- **Work to be completed**: Only the lines from the one containing "The pointer is" to the end of the material are to be copied, exactly and in full; images stay out.

═══ Data extract

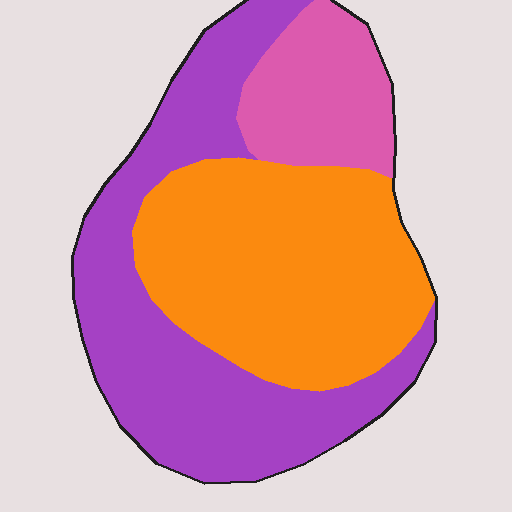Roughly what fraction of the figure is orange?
Orange covers 41% of the figure.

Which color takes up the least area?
Pink, at roughly 15%.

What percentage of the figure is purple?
Purple covers 43% of the figure.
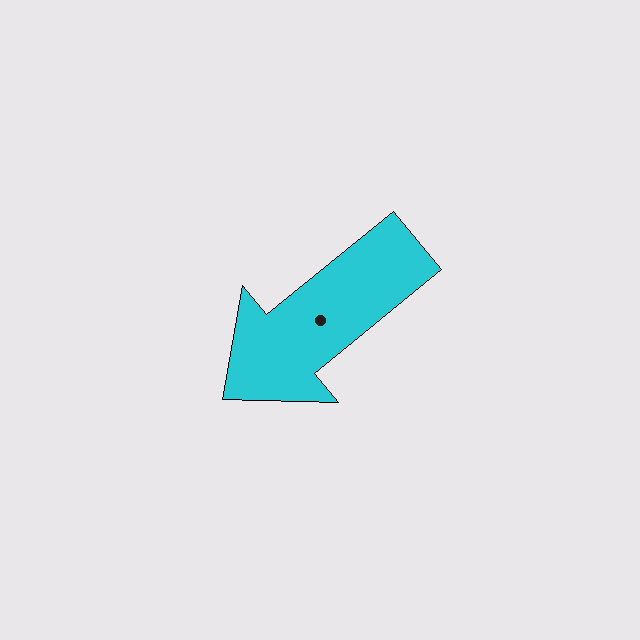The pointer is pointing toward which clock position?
Roughly 8 o'clock.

══════

- **Your response**:
The pointer is pointing toward which clock position?
Roughly 8 o'clock.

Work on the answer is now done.